**Task**
In the listing below, locate the line that contains "How is the boundary" and the line that contains "What shape do you see?". Restate word for word those two lines and every line between them, and nothing else.

**Recorded information**
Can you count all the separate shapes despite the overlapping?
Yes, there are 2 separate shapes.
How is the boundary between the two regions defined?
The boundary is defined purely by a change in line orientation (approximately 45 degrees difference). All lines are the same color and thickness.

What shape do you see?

---

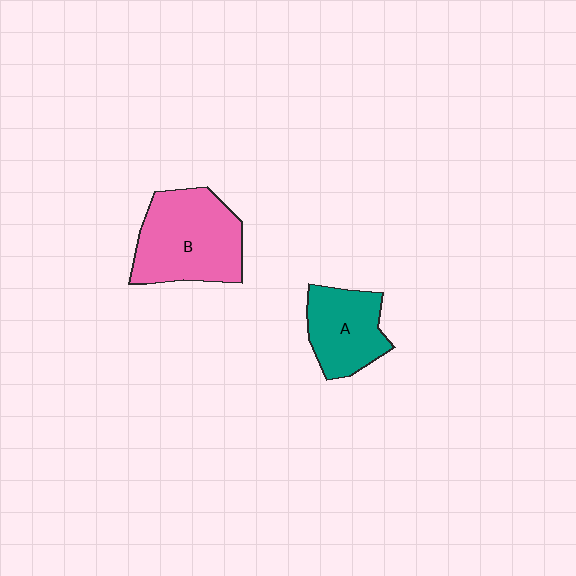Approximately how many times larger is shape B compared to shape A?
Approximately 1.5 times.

**Result of this task**
How is the boundary between the two regions defined?
The boundary is defined purely by a change in line orientation (approximately 45 degrees difference). All lines are the same color and thickness.

What shape do you see?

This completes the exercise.